Exercise goal — Return the material exactly as supplied, apart from the pictures, which are omitted.

Excerpted data —

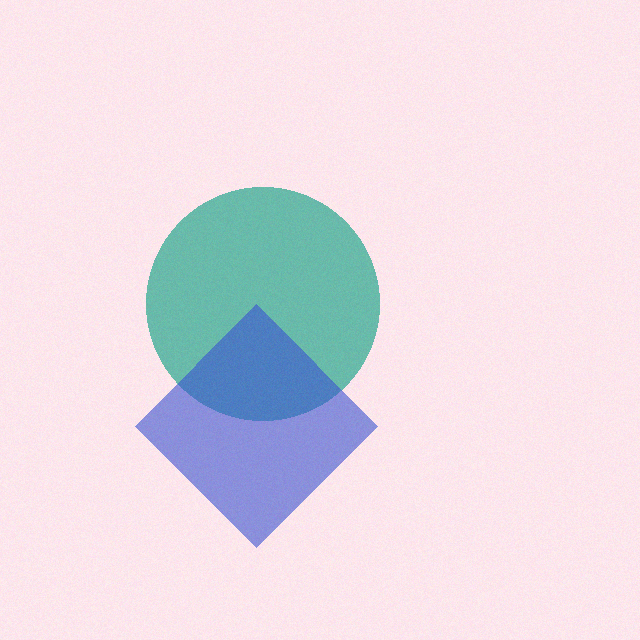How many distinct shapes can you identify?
There are 2 distinct shapes: a teal circle, a blue diamond.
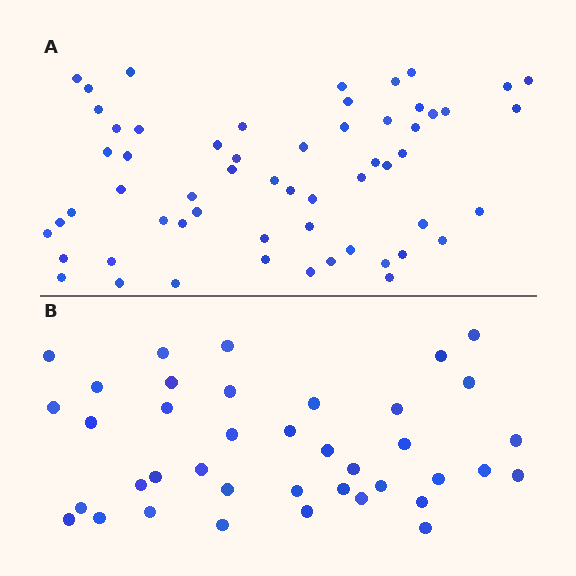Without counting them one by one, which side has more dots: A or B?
Region A (the top region) has more dots.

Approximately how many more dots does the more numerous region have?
Region A has approximately 20 more dots than region B.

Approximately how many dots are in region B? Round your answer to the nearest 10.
About 40 dots. (The exact count is 39, which rounds to 40.)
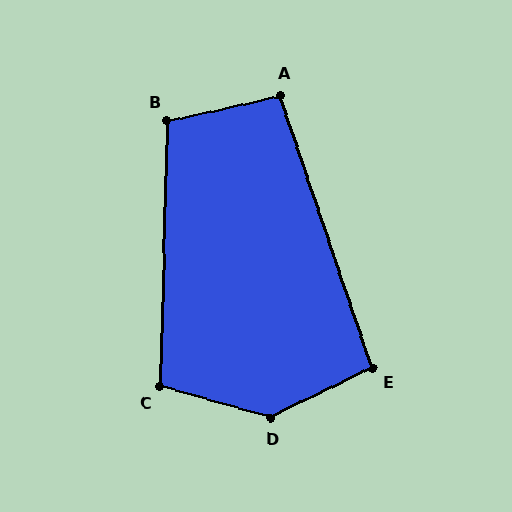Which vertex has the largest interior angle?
D, at approximately 139 degrees.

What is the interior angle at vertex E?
Approximately 97 degrees (obtuse).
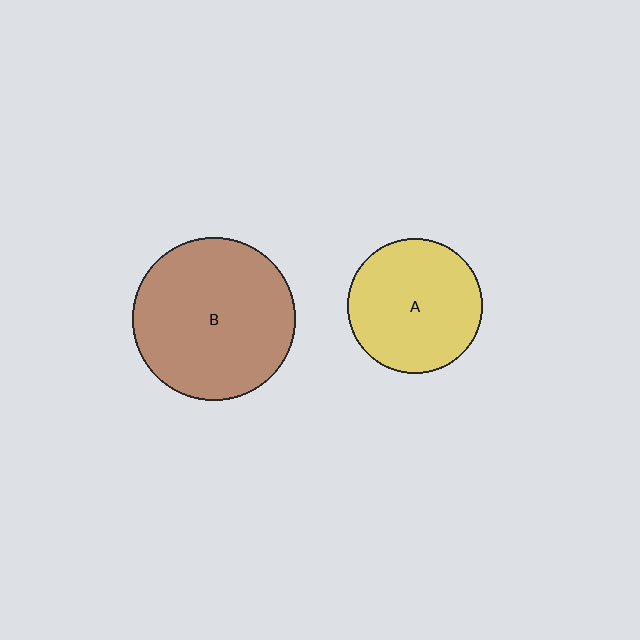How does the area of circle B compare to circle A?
Approximately 1.5 times.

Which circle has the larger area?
Circle B (brown).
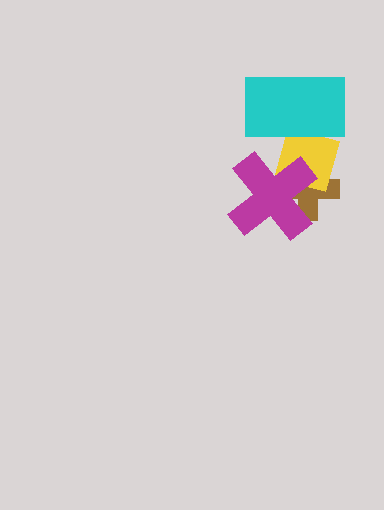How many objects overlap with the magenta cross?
2 objects overlap with the magenta cross.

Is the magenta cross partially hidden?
No, no other shape covers it.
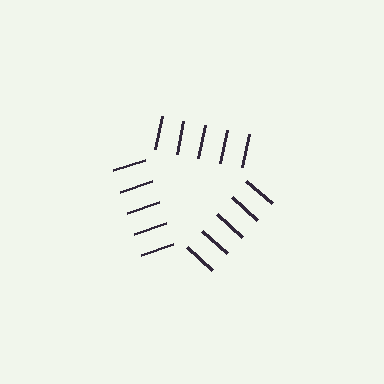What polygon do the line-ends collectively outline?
An illusory triangle — the line segments terminate on its edges but no continuous stroke is drawn.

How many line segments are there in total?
15 — 5 along each of the 3 edges.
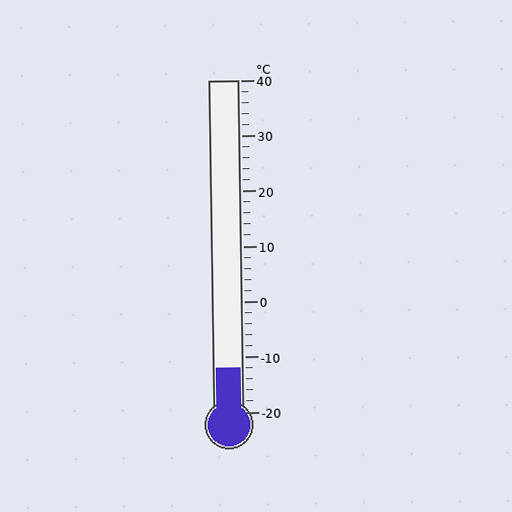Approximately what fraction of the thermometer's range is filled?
The thermometer is filled to approximately 15% of its range.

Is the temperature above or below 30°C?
The temperature is below 30°C.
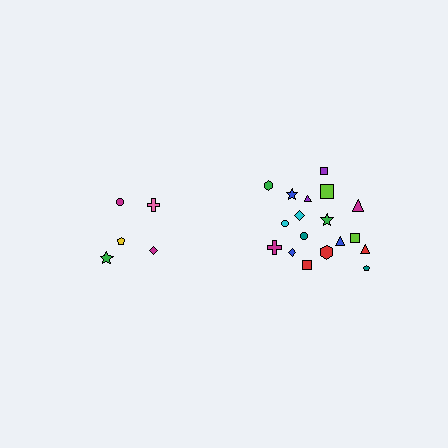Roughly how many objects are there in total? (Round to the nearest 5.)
Roughly 25 objects in total.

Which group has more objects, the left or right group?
The right group.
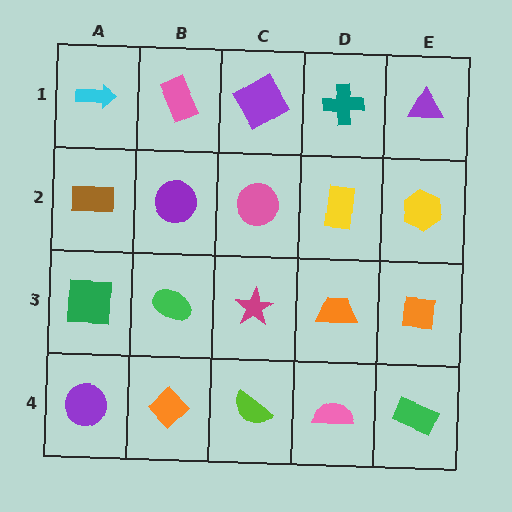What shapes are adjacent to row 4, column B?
A green ellipse (row 3, column B), a purple circle (row 4, column A), a lime semicircle (row 4, column C).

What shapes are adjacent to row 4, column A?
A green square (row 3, column A), an orange diamond (row 4, column B).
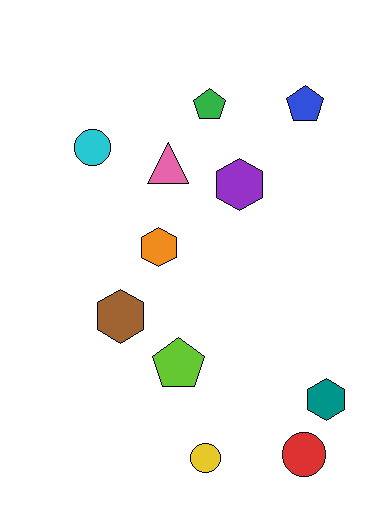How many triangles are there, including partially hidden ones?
There is 1 triangle.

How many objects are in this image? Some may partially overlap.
There are 11 objects.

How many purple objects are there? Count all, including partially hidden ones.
There is 1 purple object.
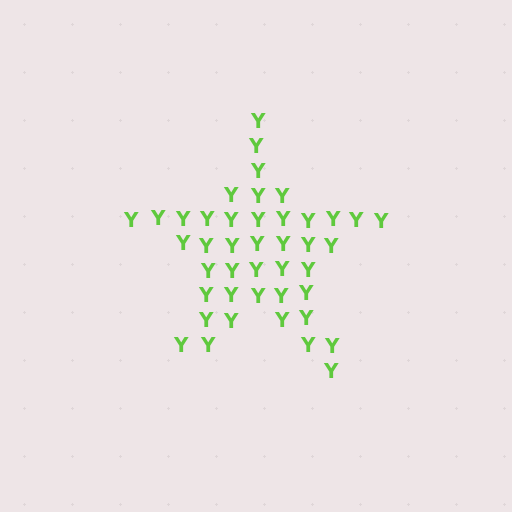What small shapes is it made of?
It is made of small letter Y's.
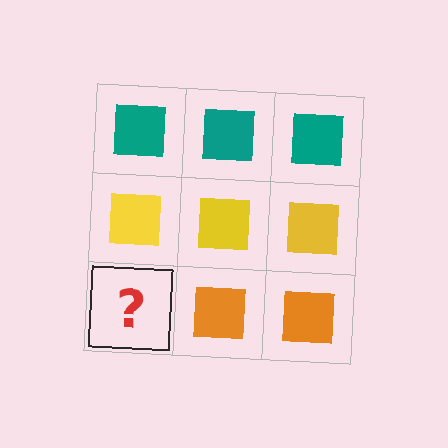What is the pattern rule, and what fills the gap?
The rule is that each row has a consistent color. The gap should be filled with an orange square.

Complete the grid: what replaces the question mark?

Worked answer —
How many distinct shapes can you identify?
There are 2 distinct shapes: a teal circle, a blue diamond.
Without counting them one by one, which side has more dots: A or B?
Region A (the top region) has more dots.

Approximately how many more dots does the more numerous region have?
Region A has approximately 20 more dots than region B.

Approximately how many dots are in region B? Round your answer to the nearest 10.
About 40 dots. (The exact count is 39, which rounds to 40.)
Which vertex has the largest interior angle?
D, at approximately 139 degrees.

What is the interior angle at vertex E?
Approximately 97 degrees (obtuse).
How does the area of circle B compare to circle A?
Approximately 1.5 times.

Which circle has the larger area?
Circle B (brown).
How many objects overlap with the magenta cross?
2 objects overlap with the magenta cross.

Is the magenta cross partially hidden?
No, no other shape covers it.
What polygon do the line-ends collectively outline?
An illusory triangle — the line segments terminate on its edges but no continuous stroke is drawn.

How many line segments are there in total?
15 — 5 along each of the 3 edges.
Approximately what fraction of the thermometer's range is filled?
The thermometer is filled to approximately 15% of its range.

Is the temperature above or below 30°C?
The temperature is below 30°C.
Roughly how many objects are there in total? (Round to the nearest 5.)
Roughly 25 objects in total.

Which group has more objects, the left or right group?
The right group.
What shapes are adjacent to row 4, column B?
A green ellipse (row 3, column B), a purple circle (row 4, column A), a lime semicircle (row 4, column C).

What shapes are adjacent to row 4, column A?
A green square (row 3, column A), an orange diamond (row 4, column B).
How many triangles are there, including partially hidden ones?
There is 1 triangle.

How many objects are in this image? Some may partially overlap.
There are 11 objects.

How many purple objects are there? Count all, including partially hidden ones.
There is 1 purple object.
What small shapes is it made of?
It is made of small letter Y's.
What is the pattern rule, and what fills the gap?
The rule is that each row has a consistent color. The gap should be filled with an orange square.

Complete the grid: what replaces the question mark?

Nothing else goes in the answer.